╔══

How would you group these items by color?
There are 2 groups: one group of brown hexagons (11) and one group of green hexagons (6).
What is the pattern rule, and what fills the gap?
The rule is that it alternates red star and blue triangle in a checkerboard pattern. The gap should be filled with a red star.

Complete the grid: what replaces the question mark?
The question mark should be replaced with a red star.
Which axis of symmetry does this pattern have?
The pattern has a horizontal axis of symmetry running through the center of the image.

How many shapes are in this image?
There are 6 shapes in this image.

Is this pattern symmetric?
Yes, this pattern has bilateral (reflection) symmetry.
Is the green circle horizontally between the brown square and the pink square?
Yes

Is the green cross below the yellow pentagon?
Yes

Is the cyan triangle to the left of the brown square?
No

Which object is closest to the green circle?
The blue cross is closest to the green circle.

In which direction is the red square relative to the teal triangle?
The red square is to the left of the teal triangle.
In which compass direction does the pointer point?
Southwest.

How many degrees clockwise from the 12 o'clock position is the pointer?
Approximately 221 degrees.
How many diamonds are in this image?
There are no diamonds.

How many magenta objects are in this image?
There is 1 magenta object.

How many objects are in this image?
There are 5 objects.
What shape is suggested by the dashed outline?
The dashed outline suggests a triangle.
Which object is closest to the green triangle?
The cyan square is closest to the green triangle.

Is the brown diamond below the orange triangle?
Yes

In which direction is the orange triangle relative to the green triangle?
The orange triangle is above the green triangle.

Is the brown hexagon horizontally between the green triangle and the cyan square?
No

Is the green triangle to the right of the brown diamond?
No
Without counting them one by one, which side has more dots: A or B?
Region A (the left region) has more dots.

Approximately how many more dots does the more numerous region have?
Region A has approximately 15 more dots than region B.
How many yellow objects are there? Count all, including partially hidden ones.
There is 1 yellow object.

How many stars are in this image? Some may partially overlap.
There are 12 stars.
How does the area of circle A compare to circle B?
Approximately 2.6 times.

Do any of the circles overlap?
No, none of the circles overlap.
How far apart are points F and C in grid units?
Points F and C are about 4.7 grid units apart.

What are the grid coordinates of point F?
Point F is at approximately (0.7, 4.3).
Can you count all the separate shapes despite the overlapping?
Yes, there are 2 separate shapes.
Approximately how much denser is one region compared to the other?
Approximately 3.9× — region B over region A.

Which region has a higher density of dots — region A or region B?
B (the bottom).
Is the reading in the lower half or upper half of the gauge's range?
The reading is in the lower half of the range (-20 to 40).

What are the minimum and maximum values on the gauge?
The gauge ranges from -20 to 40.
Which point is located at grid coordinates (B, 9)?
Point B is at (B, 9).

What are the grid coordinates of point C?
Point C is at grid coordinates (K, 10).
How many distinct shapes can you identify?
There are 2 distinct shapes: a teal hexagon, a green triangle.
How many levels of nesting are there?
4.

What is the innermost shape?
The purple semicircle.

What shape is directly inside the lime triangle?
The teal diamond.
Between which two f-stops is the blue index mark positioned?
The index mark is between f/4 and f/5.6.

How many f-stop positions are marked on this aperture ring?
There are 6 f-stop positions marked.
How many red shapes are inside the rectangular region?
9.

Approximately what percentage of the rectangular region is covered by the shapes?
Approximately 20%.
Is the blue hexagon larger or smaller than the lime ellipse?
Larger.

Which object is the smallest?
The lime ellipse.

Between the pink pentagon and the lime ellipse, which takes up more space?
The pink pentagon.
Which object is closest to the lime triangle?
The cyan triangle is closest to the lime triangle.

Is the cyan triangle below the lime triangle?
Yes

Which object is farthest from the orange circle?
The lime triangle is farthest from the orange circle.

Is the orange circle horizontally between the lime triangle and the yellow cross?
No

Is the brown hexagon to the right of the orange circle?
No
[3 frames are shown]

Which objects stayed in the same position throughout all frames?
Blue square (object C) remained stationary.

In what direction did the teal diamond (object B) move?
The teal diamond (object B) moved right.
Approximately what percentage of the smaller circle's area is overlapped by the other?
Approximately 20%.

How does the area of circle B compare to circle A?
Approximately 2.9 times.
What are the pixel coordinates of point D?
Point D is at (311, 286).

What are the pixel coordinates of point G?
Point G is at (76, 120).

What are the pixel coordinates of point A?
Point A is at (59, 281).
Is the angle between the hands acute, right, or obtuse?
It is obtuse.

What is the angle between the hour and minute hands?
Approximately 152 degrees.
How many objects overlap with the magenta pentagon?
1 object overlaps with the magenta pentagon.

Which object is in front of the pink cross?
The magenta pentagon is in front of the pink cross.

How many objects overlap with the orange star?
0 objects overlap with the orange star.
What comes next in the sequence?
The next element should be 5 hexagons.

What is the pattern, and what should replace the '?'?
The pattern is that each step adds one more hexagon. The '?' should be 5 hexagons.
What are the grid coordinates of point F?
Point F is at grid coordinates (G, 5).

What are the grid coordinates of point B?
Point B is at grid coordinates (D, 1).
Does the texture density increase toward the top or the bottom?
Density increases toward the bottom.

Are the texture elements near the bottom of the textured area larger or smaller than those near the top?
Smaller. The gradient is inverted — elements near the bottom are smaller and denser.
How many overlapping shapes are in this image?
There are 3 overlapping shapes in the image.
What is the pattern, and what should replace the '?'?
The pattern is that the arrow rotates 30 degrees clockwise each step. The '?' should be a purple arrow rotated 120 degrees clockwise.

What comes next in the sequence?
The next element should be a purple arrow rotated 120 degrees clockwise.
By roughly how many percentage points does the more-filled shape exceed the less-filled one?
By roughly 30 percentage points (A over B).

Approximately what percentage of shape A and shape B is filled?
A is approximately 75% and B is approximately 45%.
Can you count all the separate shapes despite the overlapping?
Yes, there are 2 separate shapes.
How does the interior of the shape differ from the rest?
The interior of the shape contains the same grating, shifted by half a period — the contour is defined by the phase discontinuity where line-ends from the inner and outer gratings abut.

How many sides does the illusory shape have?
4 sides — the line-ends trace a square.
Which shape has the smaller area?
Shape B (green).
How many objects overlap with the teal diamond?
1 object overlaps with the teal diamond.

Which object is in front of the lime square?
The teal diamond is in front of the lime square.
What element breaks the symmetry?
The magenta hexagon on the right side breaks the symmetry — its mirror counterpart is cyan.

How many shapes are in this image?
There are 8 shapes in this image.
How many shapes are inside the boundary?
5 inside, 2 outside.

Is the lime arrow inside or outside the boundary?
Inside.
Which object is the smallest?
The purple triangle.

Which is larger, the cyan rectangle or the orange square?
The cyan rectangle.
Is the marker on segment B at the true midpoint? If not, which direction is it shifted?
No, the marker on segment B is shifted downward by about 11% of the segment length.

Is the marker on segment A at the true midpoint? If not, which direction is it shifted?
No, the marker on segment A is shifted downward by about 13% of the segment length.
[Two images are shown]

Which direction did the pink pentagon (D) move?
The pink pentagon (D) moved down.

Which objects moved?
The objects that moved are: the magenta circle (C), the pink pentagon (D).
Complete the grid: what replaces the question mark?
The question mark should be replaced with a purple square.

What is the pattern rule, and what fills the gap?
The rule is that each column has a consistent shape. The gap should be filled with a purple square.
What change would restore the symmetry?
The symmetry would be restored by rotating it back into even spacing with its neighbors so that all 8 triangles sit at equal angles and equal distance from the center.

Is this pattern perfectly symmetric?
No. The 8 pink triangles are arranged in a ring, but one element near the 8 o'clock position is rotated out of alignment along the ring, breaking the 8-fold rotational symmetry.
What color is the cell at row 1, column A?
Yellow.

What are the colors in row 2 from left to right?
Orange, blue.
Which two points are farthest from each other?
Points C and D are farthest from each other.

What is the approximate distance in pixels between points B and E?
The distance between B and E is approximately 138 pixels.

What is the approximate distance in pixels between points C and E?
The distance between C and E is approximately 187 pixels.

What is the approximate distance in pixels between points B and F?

╚══

TASK DIRECTIONS -
From the records above, extract each line exactly as shown.

EXERCISE RESULT -
How would you group these items by color?
There are 2 groups: one group of brown hexagons (11) and one group of green hexagons (6).
What is the pattern rule, and what fills the gap?
The rule is that it alternates red star and blue triangle in a checkerboard pattern. The gap should be filled with a red star.

Complete the grid: what replaces the question mark?
The question mark should be replaced with a red star.
Which axis of symmetry does this pattern have?
The pattern has a horizontal axis of symmetry running through the center of the image.

How many shapes are in this image?
There are 6 shapes in this image.

Is this pattern symmetric?
Yes, this pattern has bilateral (reflection) symmetry.
Is the green circle horizontally between the brown square and the pink square?
Yes

Is the green cross below the yellow pentagon?
Yes

Is the cyan triangle to the left of the brown square?
No

Which object is closest to the green circle?
The blue cross is closest to the green circle.

In which direction is the red square relative to the teal triangle?
The red square is to the left of the teal triangle.
In which compass direction does the pointer point?
Southwest.

How many degrees clockwise from the 12 o'clock position is the pointer?
Approximately 221 degrees.
How many diamonds are in this image?
There are no diamonds.

How many magenta objects are in this image?
There is 1 magenta object.

How many objects are in this image?
There are 5 objects.
What shape is suggested by the dashed outline?
The dashed outline suggests a triangle.
Which object is closest to the green triangle?
The cyan square is closest to the green triangle.

Is the brown diamond below the orange triangle?
Yes

In which direction is the orange triangle relative to the green triangle?
The orange triangle is above the green triangle.

Is the brown hexagon horizontally between the green triangle and the cyan square?
No

Is the green triangle to the right of the brown diamond?
No
Without counting them one by one, which side has more dots: A or B?
Region A (the left region) has more dots.

Approximately how many more dots does the more numerous region have?
Region A has approximately 15 more dots than region B.
How many yellow objects are there? Count all, including partially hidden ones.
There is 1 yellow object.

How many stars are in this image? Some may partially overlap.
There are 12 stars.
How does the area of circle A compare to circle B?
Approximately 2.6 times.

Do any of the circles overlap?
No, none of the circles overlap.
How far apart are points F and C in grid units?
Points F and C are about 4.7 grid units apart.

What are the grid coordinates of point F?
Point F is at approximately (0.7, 4.3).
Can you count all the separate shapes despite the overlapping?
Yes, there are 2 separate shapes.
Approximately how much denser is one region compared to the other?
Approximately 3.9× — region B over region A.

Which region has a higher density of dots — region A or region B?
B (the bottom).
Is the reading in the lower half or upper half of the gauge's range?
The reading is in the lower half of the range (-20 to 40).

What are the minimum and maximum values on the gauge?
The gauge ranges from -20 to 40.
Which point is located at grid coordinates (B, 9)?
Point B is at (B, 9).

What are the grid coordinates of point C?
Point C is at grid coordinates (K, 10).
How many distinct shapes can you identify?
There are 2 distinct shapes: a teal hexagon, a green triangle.
How many levels of nesting are there?
4.

What is the innermost shape?
The purple semicircle.

What shape is directly inside the lime triangle?
The teal diamond.
Between which two f-stops is the blue index mark positioned?
The index mark is between f/4 and f/5.6.

How many f-stop positions are marked on this aperture ring?
There are 6 f-stop positions marked.
How many red shapes are inside the rectangular region?
9.

Approximately what percentage of the rectangular region is covered by the shapes?
Approximately 20%.
Is the blue hexagon larger or smaller than the lime ellipse?
Larger.

Which object is the smallest?
The lime ellipse.

Between the pink pentagon and the lime ellipse, which takes up more space?
The pink pentagon.
Which object is closest to the lime triangle?
The cyan triangle is closest to the lime triangle.

Is the cyan triangle below the lime triangle?
Yes

Which object is farthest from the orange circle?
The lime triangle is farthest from the orange circle.

Is the orange circle horizontally between the lime triangle and the yellow cross?
No

Is the brown hexagon to the right of the orange circle?
No
[3 frames are shown]

Which objects stayed in the same position throughout all frames?
Blue square (object C) remained stationary.

In what direction did the teal diamond (object B) move?
The teal diamond (object B) moved right.
Approximately what percentage of the smaller circle's area is overlapped by the other?
Approximately 20%.

How does the area of circle B compare to circle A?
Approximately 2.9 times.
What are the pixel coordinates of point D?
Point D is at (311, 286).

What are the pixel coordinates of point G?
Point G is at (76, 120).

What are the pixel coordinates of point A?
Point A is at (59, 281).
Is the angle between the hands acute, right, or obtuse?
It is obtuse.

What is the angle between the hour and minute hands?
Approximately 152 degrees.
How many objects overlap with the magenta pentagon?
1 object overlaps with the magenta pentagon.

Which object is in front of the pink cross?
The magenta pentagon is in front of the pink cross.

How many objects overlap with the orange star?
0 objects overlap with the orange star.
What comes next in the sequence?
The next element should be 5 hexagons.

What is the pattern, and what should replace the '?'?
The pattern is that each step adds one more hexagon. The '?' should be 5 hexagons.
What are the grid coordinates of point F?
Point F is at grid coordinates (G, 5).

What are the grid coordinates of point B?
Point B is at grid coordinates (D, 1).
Does the texture density increase toward the top or the bottom?
Density increases toward the bottom.

Are the texture elements near the bottom of the textured area larger or smaller than those near the top?
Smaller. The gradient is inverted — elements near the bottom are smaller and denser.
How many overlapping shapes are in this image?
There are 3 overlapping shapes in the image.
What is the pattern, and what should replace the '?'?
The pattern is that the arrow rotates 30 degrees clockwise each step. The '?' should be a purple arrow rotated 120 degrees clockwise.

What comes next in the sequence?
The next element should be a purple arrow rotated 120 degrees clockwise.
By roughly how many percentage points does the more-filled shape exceed the less-filled one?
By roughly 30 percentage points (A over B).

Approximately what percentage of shape A and shape B is filled?
A is approximately 75% and B is approximately 45%.
Can you count all the separate shapes despite the overlapping?
Yes, there are 2 separate shapes.
How does the interior of the shape differ from the rest?
The interior of the shape contains the same grating, shifted by half a period — the contour is defined by the phase discontinuity where line-ends from the inner and outer gratings abut.

How many sides does the illusory shape have?
4 sides — the line-ends trace a square.
Which shape has the smaller area?
Shape B (green).
How many objects overlap with the teal diamond?
1 object overlaps with the teal diamond.

Which object is in front of the lime square?
The teal diamond is in front of the lime square.
What element breaks the symmetry?
The magenta hexagon on the right side breaks the symmetry — its mirror counterpart is cyan.

How many shapes are in this image?
There are 8 shapes in this image.
How many shapes are inside the boundary?
5 inside, 2 outside.

Is the lime arrow inside or outside the boundary?
Inside.
Which object is the smallest?
The purple triangle.

Which is larger, the cyan rectangle or the orange square?
The cyan rectangle.
Is the marker on segment B at the true midpoint? If not, which direction is it shifted?
No, the marker on segment B is shifted downward by about 11% of the segment length.

Is the marker on segment A at the true midpoint? If not, which direction is it shifted?
No, the marker on segment A is shifted downward by about 13% of the segment length.
[Two images are shown]

Which direction did the pink pentagon (D) move?
The pink pentagon (D) moved down.

Which objects moved?
The objects that moved are: the magenta circle (C), the pink pentagon (D).
Complete the grid: what replaces the question mark?
The question mark should be replaced with a purple square.

What is the pattern rule, and what fills the gap?
The rule is that each column has a consistent shape. The gap should be filled with a purple square.
What change would restore the symmetry?
The symmetry would be restored by rotating it back into even spacing with its neighbors so that all 8 triangles sit at equal angles and equal distance from the center.

Is this pattern perfectly symmetric?
No. The 8 pink triangles are arranged in a ring, but one element near the 8 o'clock position is rotated out of alignment along the ring, breaking the 8-fold rotational symmetry.
What color is the cell at row 1, column A?
Yellow.

What are the colors in row 2 from left to right?
Orange, blue.
Which two points are farthest from each other?
Points C and D are farthest from each other.

What is the approximate distance in pixels between points B and E?
The distance between B and E is approximately 138 pixels.

What is the approximate distance in pixels between points C and E?
The distance between C and E is approximately 187 pixels.

What is the approximate distance in pixels between points B and F?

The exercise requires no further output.